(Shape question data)
• • • • • • •

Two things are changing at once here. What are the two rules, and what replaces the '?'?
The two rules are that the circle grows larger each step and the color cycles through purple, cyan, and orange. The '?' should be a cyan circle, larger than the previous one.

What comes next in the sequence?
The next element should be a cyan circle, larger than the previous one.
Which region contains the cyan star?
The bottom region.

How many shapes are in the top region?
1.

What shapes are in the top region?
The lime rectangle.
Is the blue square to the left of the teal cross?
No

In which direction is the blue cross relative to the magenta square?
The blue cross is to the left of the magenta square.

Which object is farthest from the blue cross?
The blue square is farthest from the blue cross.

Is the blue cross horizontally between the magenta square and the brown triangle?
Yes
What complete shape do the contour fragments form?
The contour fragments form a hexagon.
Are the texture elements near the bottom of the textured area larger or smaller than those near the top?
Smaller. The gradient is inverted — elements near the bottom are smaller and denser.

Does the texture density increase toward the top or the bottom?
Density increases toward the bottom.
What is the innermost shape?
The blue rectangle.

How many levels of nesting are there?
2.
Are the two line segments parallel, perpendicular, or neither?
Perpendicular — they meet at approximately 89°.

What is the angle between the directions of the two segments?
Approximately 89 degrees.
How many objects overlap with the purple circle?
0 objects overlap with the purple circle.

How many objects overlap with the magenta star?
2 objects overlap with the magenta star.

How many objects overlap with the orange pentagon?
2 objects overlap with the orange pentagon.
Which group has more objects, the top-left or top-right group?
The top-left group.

• • • • • • •

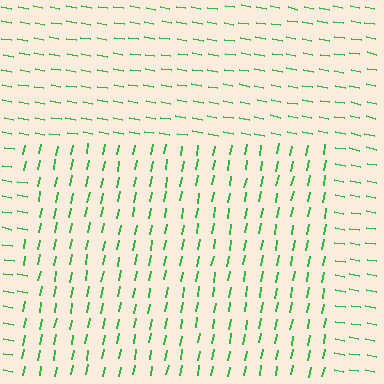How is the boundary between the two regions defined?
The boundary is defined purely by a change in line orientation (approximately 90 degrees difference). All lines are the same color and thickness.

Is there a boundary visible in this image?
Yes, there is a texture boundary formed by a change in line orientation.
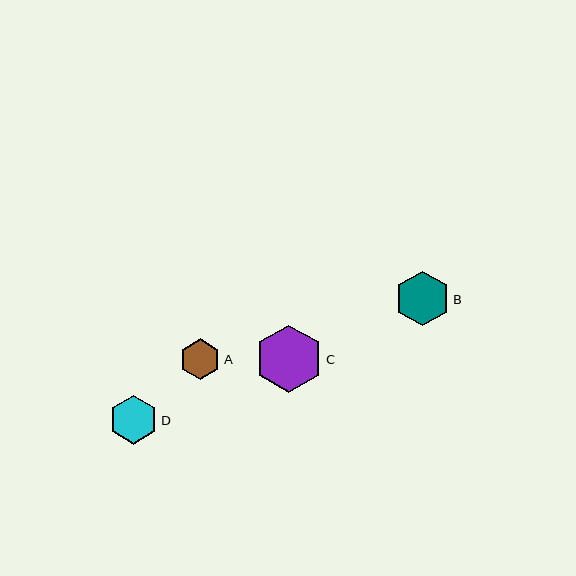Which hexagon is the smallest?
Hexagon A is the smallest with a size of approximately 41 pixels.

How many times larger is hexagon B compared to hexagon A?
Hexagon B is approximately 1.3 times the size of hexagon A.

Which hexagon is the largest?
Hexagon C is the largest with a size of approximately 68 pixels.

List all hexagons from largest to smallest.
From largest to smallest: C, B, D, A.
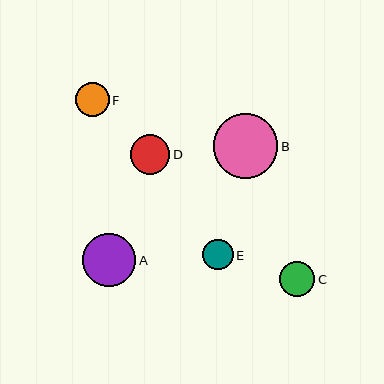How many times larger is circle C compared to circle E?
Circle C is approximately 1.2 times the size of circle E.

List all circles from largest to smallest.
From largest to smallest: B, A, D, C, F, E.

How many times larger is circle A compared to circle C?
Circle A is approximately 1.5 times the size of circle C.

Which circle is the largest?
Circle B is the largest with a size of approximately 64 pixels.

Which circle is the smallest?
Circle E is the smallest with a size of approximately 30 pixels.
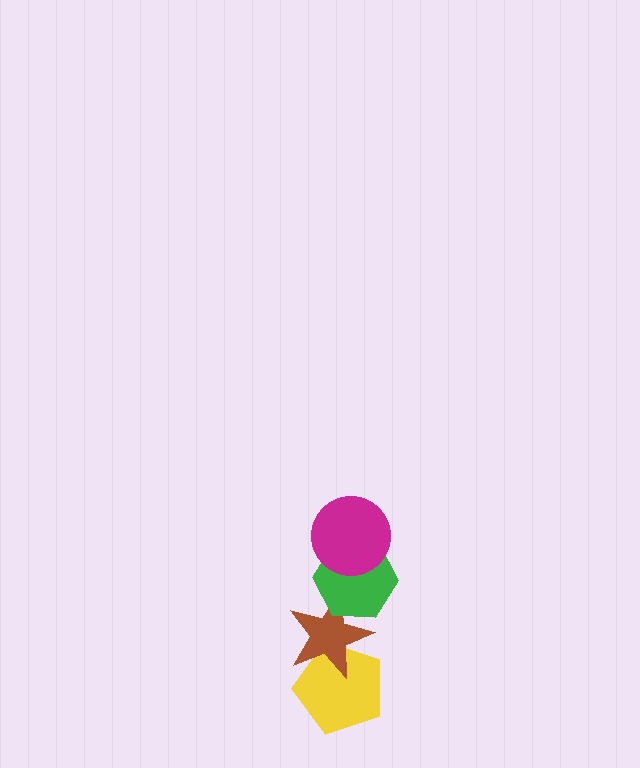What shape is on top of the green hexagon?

• • • • • • •

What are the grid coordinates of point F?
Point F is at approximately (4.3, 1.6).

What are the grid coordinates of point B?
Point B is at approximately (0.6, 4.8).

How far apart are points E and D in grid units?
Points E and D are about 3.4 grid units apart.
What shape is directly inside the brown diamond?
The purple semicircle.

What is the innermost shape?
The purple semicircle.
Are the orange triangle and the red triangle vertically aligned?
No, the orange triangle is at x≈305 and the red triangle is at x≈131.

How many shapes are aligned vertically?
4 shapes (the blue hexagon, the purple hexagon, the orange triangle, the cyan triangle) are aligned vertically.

• • • • • • •

- _SHORT PROBLEM_
Nothing but the lines from the one with "Which circle is the largest?" through the one with "What shape is on top of the green hexagon?" should be copied, word for word. Pictures are left out.

- _COMPLETE OUTPUT_
Which circle is the largest?
Circle B is the largest with a size of approximately 64 pixels.

Which circle is the smallest?
Circle E is the smallest with a size of approximately 30 pixels.
What shape is on top of the green hexagon?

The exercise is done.